Geometric figure dataset entries:
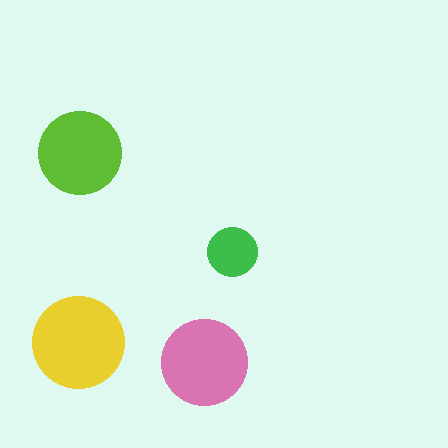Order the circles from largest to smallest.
the yellow one, the pink one, the lime one, the green one.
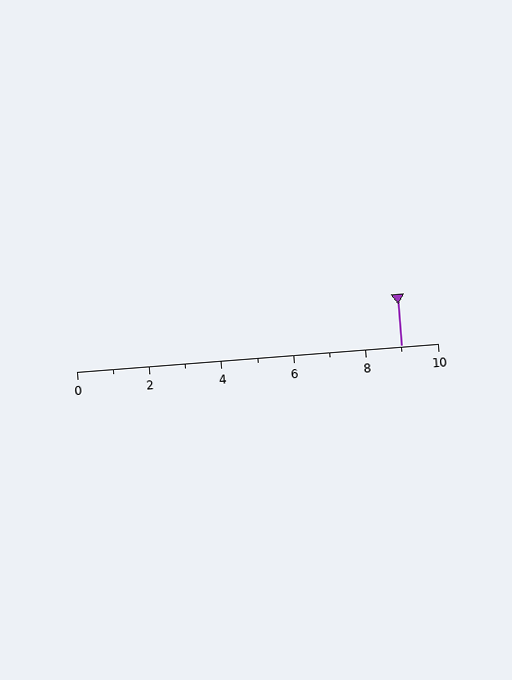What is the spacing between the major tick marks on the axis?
The major ticks are spaced 2 apart.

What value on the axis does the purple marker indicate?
The marker indicates approximately 9.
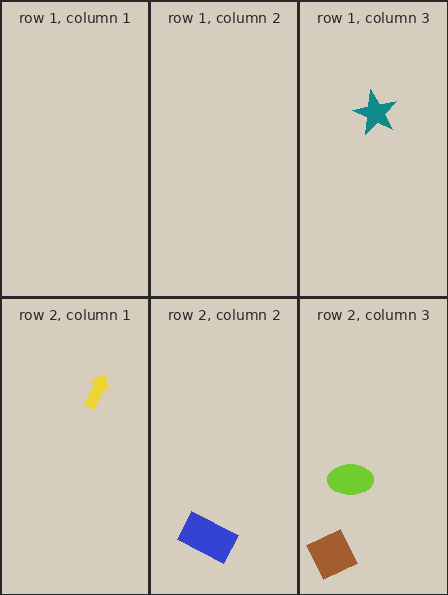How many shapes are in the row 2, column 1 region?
1.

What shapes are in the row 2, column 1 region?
The yellow arrow.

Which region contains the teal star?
The row 1, column 3 region.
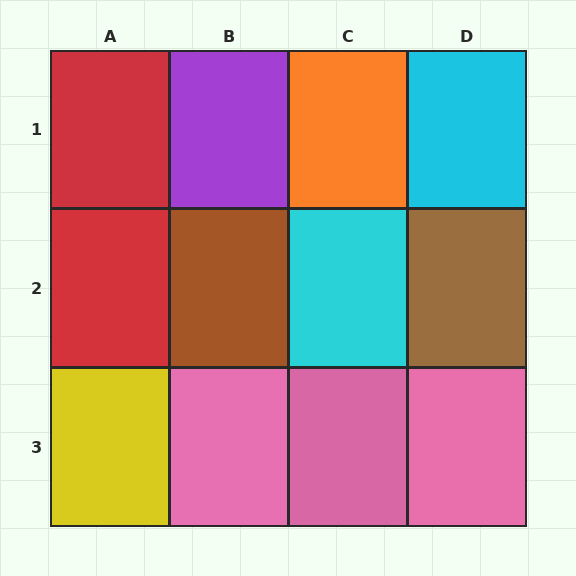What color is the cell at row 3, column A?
Yellow.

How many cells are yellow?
1 cell is yellow.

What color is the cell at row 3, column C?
Pink.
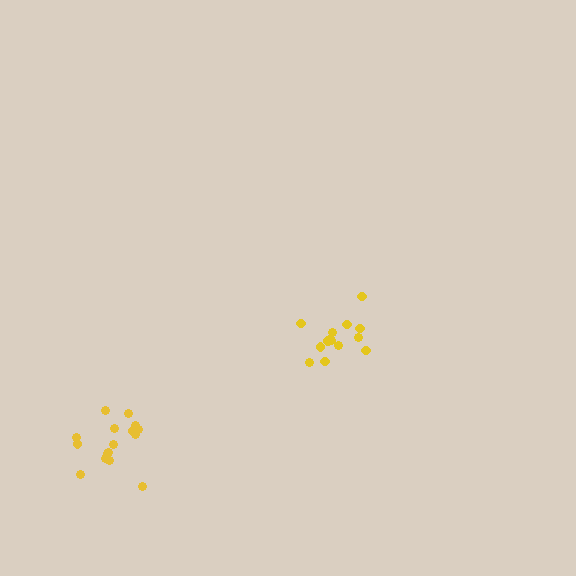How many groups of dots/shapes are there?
There are 2 groups.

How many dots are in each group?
Group 1: 14 dots, Group 2: 16 dots (30 total).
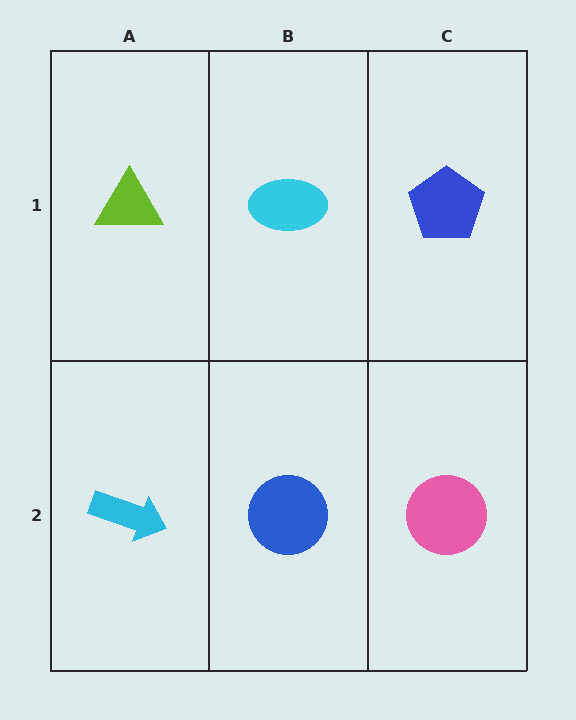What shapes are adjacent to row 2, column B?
A cyan ellipse (row 1, column B), a cyan arrow (row 2, column A), a pink circle (row 2, column C).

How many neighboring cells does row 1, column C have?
2.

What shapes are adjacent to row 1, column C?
A pink circle (row 2, column C), a cyan ellipse (row 1, column B).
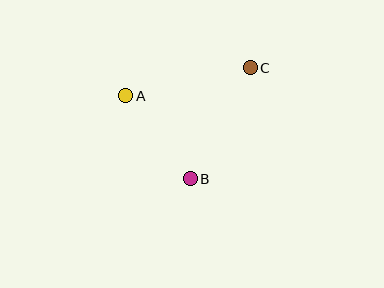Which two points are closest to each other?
Points A and B are closest to each other.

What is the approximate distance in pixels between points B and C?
The distance between B and C is approximately 126 pixels.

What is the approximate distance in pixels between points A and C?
The distance between A and C is approximately 127 pixels.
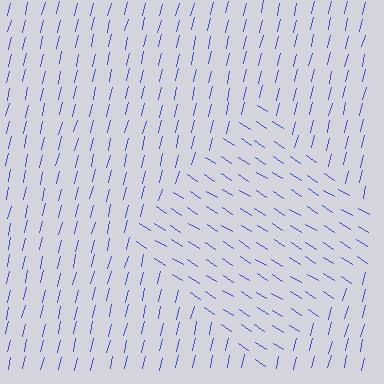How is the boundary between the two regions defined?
The boundary is defined purely by a change in line orientation (approximately 71 degrees difference). All lines are the same color and thickness.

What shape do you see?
I see a diamond.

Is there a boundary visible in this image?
Yes, there is a texture boundary formed by a change in line orientation.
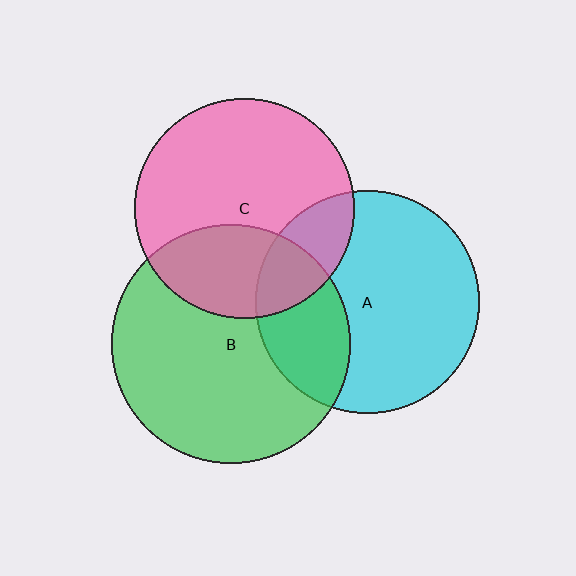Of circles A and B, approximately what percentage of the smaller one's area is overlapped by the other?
Approximately 30%.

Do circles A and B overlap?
Yes.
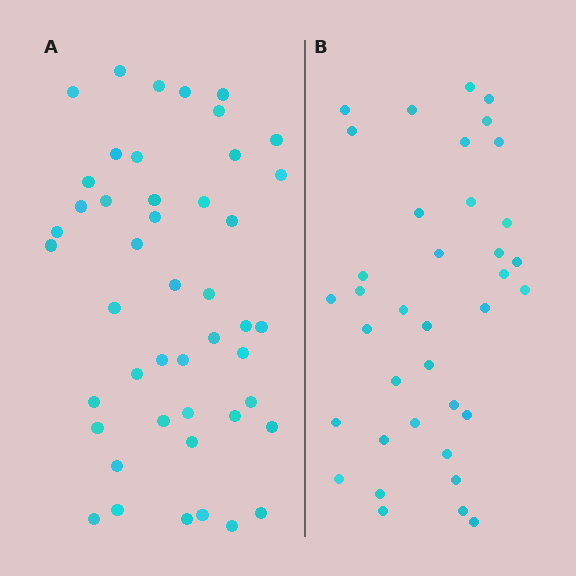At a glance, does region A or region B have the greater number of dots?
Region A (the left region) has more dots.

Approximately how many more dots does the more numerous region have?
Region A has roughly 8 or so more dots than region B.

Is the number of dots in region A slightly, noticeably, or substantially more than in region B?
Region A has only slightly more — the two regions are fairly close. The ratio is roughly 1.2 to 1.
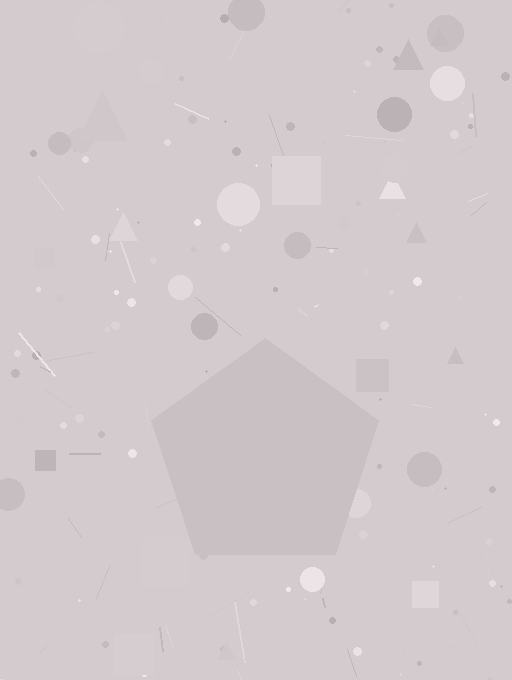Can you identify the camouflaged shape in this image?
The camouflaged shape is a pentagon.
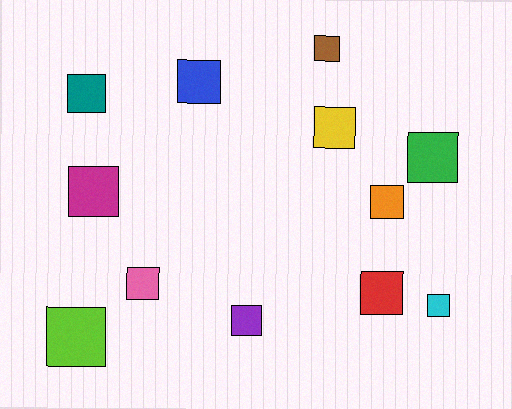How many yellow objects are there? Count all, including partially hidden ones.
There is 1 yellow object.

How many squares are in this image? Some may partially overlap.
There are 12 squares.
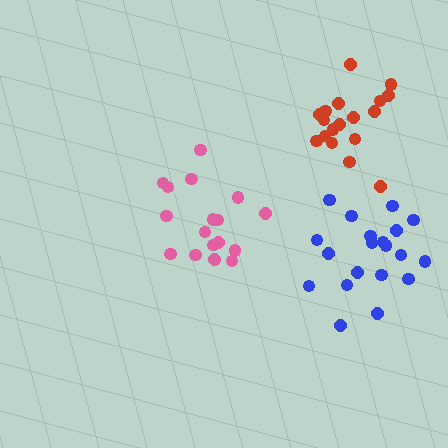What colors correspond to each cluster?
The clusters are colored: pink, blue, red.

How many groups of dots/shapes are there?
There are 3 groups.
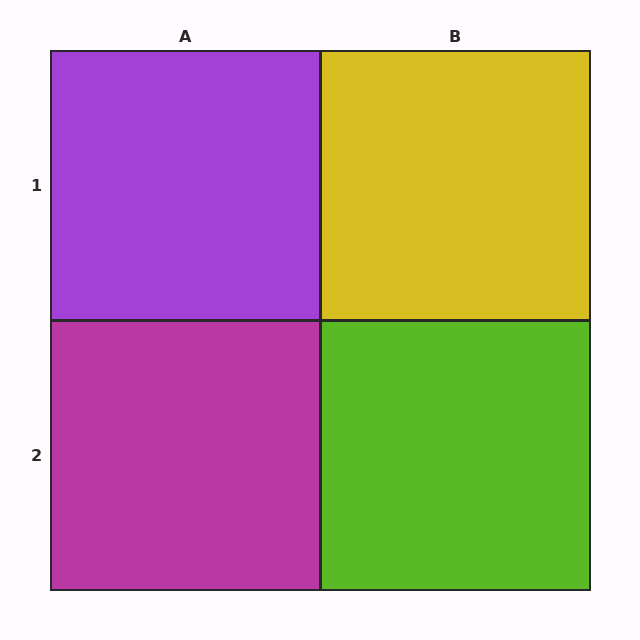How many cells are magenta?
1 cell is magenta.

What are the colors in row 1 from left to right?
Purple, yellow.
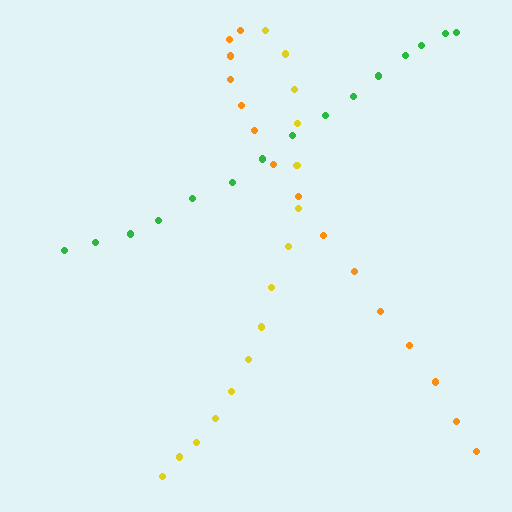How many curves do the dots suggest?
There are 3 distinct paths.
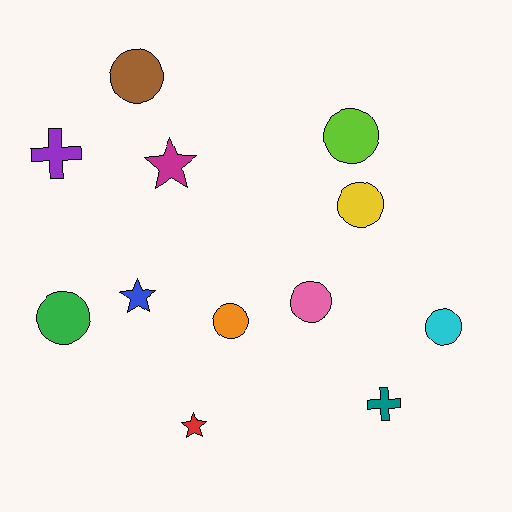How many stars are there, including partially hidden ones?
There are 3 stars.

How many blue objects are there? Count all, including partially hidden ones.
There is 1 blue object.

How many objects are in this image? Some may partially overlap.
There are 12 objects.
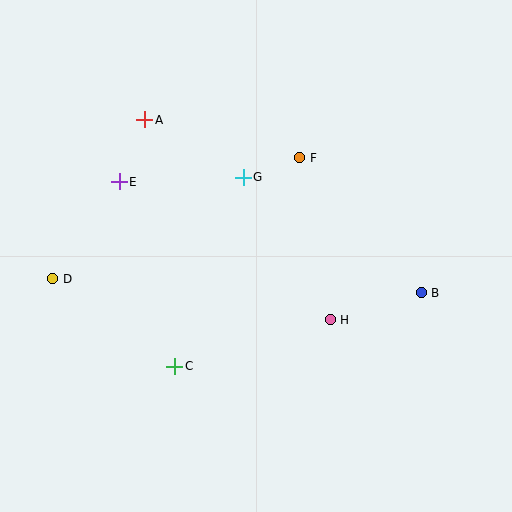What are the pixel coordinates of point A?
Point A is at (145, 120).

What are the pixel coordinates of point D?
Point D is at (53, 279).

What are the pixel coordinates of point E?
Point E is at (119, 182).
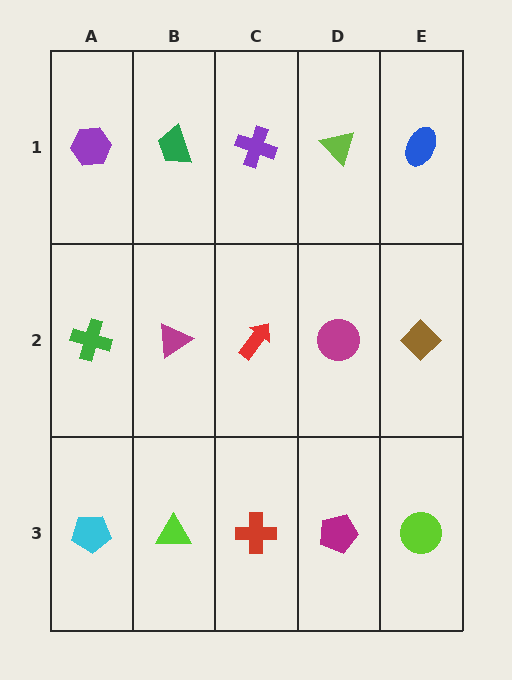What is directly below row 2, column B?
A lime triangle.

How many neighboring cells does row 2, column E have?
3.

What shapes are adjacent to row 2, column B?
A green trapezoid (row 1, column B), a lime triangle (row 3, column B), a green cross (row 2, column A), a red arrow (row 2, column C).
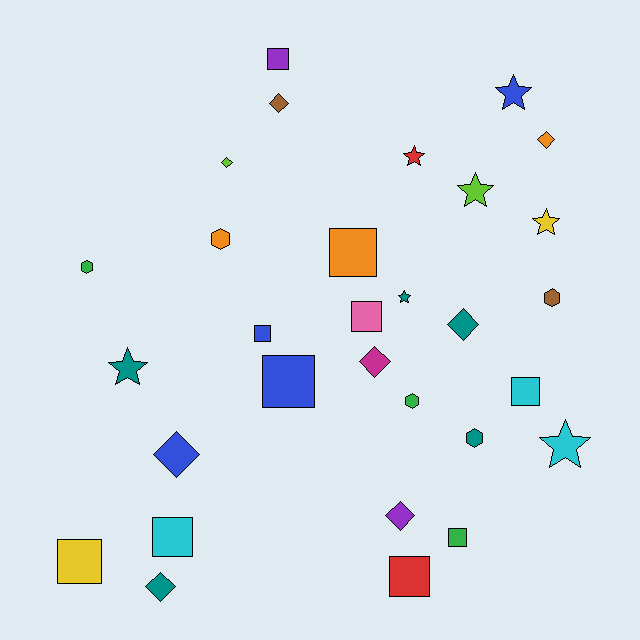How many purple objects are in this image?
There are 2 purple objects.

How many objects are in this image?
There are 30 objects.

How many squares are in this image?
There are 10 squares.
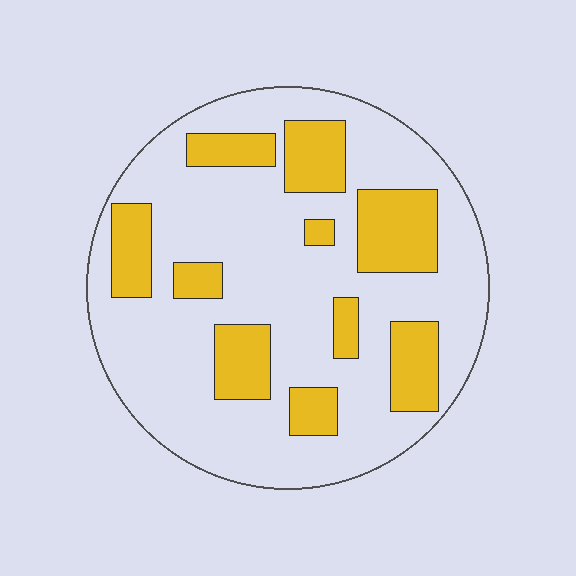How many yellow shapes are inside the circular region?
10.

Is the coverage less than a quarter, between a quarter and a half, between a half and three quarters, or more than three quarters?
Between a quarter and a half.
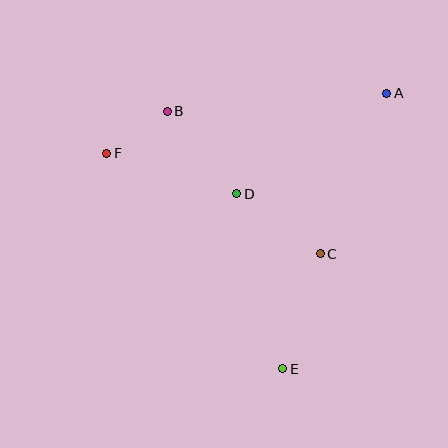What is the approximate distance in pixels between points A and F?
The distance between A and F is approximately 286 pixels.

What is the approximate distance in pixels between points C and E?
The distance between C and E is approximately 121 pixels.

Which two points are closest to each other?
Points B and F are closest to each other.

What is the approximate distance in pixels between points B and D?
The distance between B and D is approximately 108 pixels.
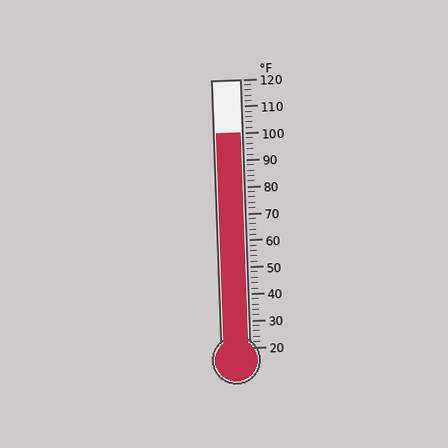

> Try it
Write out, exactly and with nothing added, every line from the one that holds "How many stars" to the end of the entries above; pictures stay out.

> Solution to the problem
How many stars are there, including partially hidden ones?
There are 3 stars.

How many blue objects are there? Count all, including partially hidden ones.
There is 1 blue object.

How many objects are in this image? Some may partially overlap.
There are 12 objects.
What are the pixel coordinates of point A?
Point A is at (145, 120).

What are the pixel coordinates of point D?
Point D is at (53, 279).

What are the pixel coordinates of point E?
Point E is at (119, 182).
What is directly below row 2, column B?
A lime triangle.

How many neighboring cells does row 2, column E have?
3.

What shapes are adjacent to row 2, column B?
A green trapezoid (row 1, column B), a lime triangle (row 3, column B), a green cross (row 2, column A), a red arrow (row 2, column C).
How many purple objects are in this image?
There are 2 purple objects.

How many objects are in this image?
There are 30 objects.

How many squares are in this image?
There are 10 squares.
How many yellow shapes are inside the circular region?
10.

Is the coverage less than a quarter, between a quarter and a half, between a half and three quarters, or more than three quarters?
Between a quarter and a half.
What is the approximate distance in pixels between points A and F?
The distance between A and F is approximately 286 pixels.

What is the approximate distance in pixels between points C and E?
The distance between C and E is approximately 121 pixels.

Which two points are closest to each other?
Points B and F are closest to each other.

What is the approximate distance in pixels between points B and D?
The distance between B and D is approximately 108 pixels.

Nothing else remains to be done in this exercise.